**EXERCISE OBJECTIVE**
Set down, exactly as written, the lines from the line holding "How many distinct clusters can you identify?" to the end of the data, inclusive, skipping any pictures.
———
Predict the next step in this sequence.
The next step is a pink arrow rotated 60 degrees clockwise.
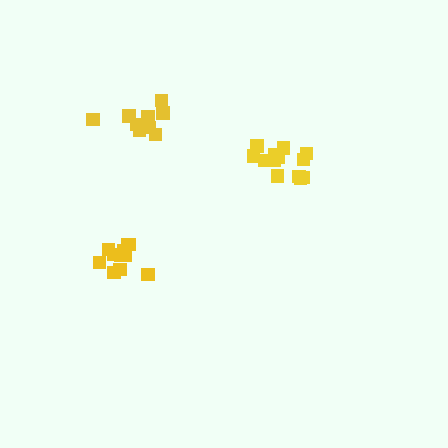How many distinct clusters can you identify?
There are 3 distinct clusters.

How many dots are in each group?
Group 1: 12 dots, Group 2: 13 dots, Group 3: 9 dots (34 total).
———
**COMPLETED EXERCISE**
How many distinct clusters can you identify?
There are 3 distinct clusters.

How many dots are in each group?
Group 1: 12 dots, Group 2: 13 dots, Group 3: 9 dots (34 total).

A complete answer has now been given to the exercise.